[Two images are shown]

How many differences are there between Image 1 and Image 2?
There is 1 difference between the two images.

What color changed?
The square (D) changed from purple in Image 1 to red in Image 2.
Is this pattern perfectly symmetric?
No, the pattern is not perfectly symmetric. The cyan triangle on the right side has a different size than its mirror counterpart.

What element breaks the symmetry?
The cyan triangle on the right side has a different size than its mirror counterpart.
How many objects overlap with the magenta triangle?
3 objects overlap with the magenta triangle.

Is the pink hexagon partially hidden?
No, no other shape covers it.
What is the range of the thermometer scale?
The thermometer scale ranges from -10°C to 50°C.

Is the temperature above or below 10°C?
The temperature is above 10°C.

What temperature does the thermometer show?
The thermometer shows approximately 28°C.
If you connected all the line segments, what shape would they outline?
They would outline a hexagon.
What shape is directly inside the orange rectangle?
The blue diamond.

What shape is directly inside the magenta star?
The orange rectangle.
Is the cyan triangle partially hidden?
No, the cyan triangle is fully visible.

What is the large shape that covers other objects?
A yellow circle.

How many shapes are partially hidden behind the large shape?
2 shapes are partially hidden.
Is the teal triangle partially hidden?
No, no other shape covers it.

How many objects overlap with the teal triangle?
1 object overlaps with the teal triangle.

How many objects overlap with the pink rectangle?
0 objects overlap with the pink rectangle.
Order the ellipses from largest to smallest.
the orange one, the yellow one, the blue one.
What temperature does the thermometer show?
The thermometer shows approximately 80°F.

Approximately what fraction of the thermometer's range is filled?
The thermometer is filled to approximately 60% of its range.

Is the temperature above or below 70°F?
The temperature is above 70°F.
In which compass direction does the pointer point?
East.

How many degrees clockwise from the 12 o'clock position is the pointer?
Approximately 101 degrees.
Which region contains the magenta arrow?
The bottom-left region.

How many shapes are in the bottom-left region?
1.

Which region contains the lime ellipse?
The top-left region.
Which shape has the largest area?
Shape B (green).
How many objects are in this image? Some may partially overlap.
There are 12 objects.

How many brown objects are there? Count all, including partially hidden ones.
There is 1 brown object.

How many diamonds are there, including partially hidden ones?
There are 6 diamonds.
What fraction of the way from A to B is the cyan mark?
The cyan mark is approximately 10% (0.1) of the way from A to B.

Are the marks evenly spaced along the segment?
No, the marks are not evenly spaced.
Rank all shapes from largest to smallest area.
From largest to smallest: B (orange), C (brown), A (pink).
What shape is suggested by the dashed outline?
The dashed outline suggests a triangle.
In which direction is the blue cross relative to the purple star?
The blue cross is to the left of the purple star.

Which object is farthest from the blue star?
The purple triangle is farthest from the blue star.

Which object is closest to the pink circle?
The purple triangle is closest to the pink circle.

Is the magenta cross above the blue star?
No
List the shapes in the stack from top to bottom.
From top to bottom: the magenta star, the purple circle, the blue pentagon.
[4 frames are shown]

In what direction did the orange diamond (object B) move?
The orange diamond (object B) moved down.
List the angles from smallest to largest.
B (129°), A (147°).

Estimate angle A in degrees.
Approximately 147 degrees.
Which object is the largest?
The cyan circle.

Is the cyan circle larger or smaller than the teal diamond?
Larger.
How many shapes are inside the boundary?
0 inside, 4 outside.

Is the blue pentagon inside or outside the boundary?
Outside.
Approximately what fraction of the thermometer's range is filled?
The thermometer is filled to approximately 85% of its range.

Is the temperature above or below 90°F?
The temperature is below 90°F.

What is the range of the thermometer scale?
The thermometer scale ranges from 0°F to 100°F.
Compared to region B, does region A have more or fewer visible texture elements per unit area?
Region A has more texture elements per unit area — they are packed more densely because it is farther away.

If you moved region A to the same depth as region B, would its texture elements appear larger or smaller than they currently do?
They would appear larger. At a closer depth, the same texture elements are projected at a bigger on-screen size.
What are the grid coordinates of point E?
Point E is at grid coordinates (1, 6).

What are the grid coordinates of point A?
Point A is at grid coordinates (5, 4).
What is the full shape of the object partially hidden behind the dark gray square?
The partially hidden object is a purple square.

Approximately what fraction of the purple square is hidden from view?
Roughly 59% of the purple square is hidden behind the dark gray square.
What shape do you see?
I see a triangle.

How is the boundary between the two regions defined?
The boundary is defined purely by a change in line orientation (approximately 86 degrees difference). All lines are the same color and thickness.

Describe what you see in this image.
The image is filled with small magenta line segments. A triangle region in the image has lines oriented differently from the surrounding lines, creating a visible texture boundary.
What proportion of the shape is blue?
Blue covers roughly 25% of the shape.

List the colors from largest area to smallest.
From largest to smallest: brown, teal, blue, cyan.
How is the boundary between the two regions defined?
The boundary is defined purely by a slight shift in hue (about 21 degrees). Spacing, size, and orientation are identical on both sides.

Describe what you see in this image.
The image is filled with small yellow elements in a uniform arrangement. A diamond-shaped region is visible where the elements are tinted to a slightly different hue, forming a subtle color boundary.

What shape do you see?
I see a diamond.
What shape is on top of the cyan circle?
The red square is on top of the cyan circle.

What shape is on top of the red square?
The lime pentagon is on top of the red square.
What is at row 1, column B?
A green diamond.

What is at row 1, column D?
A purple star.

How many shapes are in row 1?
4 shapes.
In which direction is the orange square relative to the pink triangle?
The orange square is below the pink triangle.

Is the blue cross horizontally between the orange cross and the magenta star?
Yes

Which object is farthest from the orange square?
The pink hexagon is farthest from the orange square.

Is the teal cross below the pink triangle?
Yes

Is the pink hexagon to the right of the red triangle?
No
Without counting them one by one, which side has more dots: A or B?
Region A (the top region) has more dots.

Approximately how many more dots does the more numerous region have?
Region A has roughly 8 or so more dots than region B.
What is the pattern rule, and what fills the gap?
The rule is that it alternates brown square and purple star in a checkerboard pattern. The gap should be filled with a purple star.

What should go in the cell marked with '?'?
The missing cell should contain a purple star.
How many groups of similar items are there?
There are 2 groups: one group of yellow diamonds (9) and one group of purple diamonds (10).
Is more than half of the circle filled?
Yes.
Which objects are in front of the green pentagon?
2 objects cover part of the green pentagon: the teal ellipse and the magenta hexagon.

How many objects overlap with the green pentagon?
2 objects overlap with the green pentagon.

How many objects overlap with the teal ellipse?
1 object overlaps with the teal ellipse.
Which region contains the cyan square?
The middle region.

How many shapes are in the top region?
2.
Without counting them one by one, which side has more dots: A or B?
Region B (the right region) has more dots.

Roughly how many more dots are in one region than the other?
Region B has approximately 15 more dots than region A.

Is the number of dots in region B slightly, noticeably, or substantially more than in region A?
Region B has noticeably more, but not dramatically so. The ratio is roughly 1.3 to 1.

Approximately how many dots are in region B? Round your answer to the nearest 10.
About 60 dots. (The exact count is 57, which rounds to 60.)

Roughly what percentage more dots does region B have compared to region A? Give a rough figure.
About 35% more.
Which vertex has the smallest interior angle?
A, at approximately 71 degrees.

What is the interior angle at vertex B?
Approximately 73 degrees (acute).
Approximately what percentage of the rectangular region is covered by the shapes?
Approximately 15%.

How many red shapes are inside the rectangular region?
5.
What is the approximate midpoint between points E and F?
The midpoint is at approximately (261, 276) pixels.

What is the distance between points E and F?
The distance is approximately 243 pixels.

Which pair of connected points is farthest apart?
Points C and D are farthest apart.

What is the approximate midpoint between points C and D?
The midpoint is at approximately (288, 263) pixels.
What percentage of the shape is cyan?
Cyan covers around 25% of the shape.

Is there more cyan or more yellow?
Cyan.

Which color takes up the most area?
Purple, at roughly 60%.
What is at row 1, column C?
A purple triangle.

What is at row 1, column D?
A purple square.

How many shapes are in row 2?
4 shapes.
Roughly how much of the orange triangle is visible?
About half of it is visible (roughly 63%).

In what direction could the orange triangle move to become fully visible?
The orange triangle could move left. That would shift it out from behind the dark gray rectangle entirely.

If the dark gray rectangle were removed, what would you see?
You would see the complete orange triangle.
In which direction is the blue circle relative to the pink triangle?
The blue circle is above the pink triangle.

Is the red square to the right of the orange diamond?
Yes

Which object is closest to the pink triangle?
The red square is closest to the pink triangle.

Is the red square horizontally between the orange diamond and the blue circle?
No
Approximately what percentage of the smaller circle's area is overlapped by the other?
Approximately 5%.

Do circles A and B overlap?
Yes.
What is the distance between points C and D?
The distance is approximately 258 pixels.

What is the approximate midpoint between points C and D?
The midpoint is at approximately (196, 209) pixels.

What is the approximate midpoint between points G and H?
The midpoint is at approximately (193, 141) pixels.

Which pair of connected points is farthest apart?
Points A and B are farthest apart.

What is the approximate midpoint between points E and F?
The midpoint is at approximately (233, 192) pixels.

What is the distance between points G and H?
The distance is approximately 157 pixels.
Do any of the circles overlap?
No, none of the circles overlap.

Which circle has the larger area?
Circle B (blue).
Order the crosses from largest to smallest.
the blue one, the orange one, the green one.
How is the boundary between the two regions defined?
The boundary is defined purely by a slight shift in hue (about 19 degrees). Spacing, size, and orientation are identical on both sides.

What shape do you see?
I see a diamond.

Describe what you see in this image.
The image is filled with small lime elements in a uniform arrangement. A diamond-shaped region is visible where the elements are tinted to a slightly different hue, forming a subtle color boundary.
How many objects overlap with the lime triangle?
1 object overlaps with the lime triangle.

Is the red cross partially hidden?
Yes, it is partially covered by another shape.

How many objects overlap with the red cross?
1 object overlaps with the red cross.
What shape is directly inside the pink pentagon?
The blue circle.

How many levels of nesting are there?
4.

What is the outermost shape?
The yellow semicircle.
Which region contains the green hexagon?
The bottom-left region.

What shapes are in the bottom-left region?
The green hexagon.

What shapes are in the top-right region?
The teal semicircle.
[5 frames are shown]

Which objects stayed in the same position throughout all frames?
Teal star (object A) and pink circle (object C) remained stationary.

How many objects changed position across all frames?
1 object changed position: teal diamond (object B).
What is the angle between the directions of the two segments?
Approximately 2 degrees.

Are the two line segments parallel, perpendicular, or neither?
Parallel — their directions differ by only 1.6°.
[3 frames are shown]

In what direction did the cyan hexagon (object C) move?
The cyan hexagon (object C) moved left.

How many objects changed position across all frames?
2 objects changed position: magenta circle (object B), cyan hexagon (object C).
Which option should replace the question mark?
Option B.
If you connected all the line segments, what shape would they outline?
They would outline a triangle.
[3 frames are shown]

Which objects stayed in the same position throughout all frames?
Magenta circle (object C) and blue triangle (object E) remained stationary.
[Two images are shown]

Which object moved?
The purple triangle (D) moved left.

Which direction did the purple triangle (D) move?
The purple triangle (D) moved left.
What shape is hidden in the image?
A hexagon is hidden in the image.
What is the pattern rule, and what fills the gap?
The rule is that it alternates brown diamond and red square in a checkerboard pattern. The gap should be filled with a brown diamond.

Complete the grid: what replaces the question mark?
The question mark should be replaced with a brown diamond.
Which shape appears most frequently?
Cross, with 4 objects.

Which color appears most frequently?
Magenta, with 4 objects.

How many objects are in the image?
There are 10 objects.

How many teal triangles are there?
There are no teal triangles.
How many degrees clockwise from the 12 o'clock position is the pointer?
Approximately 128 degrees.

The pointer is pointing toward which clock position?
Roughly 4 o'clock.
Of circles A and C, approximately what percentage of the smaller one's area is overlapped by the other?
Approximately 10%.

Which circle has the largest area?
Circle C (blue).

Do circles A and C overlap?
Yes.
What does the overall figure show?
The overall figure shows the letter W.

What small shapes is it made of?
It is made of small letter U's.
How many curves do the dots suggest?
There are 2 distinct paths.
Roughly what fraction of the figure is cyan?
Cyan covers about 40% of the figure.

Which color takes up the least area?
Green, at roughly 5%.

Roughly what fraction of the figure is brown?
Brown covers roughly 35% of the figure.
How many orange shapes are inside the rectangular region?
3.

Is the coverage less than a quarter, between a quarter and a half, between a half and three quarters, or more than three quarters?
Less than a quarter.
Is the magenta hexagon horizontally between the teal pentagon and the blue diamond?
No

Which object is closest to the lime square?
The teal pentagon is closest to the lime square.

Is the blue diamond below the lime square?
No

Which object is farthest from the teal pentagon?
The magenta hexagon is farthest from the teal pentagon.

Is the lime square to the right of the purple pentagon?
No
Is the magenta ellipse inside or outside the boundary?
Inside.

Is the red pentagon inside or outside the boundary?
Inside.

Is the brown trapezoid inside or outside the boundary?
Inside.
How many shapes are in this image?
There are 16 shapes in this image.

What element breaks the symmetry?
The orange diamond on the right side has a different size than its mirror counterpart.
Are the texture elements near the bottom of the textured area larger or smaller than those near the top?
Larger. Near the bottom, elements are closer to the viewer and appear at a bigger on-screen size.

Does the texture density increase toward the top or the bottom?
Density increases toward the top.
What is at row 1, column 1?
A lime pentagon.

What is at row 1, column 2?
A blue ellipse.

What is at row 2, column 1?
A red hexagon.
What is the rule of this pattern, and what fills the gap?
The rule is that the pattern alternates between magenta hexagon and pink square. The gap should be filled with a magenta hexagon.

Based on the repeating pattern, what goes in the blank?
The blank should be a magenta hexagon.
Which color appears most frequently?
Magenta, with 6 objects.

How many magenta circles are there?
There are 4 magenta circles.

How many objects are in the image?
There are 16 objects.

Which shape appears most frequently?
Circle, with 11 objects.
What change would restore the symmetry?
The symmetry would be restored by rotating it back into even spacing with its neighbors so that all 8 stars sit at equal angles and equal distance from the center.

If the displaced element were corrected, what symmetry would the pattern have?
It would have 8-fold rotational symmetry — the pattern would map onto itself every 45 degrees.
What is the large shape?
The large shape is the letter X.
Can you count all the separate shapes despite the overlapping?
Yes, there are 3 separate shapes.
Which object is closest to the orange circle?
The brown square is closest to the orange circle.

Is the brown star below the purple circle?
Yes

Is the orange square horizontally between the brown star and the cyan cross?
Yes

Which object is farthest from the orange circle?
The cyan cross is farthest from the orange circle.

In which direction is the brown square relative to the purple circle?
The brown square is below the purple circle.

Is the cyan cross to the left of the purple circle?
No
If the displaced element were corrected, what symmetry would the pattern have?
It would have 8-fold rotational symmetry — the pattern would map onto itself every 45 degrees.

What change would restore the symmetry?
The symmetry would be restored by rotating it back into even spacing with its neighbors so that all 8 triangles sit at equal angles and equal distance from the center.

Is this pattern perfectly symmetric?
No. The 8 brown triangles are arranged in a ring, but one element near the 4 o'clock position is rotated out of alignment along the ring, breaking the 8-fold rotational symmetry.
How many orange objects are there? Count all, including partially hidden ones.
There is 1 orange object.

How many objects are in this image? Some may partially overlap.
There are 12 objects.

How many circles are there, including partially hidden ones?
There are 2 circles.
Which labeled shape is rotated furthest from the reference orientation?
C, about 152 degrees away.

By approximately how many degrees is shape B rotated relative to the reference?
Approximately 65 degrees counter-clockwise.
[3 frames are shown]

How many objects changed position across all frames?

- [PROBLEM STATEMENT]: From the line holding "By approximately how" down to the final line above, quote every line exactly and only those lines.

- [THE REPLY]:
By approximately how many degrees is shape B rotated relative to the reference?
Approximately 65 degrees counter-clockwise.
[3 frames are shown]

How many objects changed position across all frames?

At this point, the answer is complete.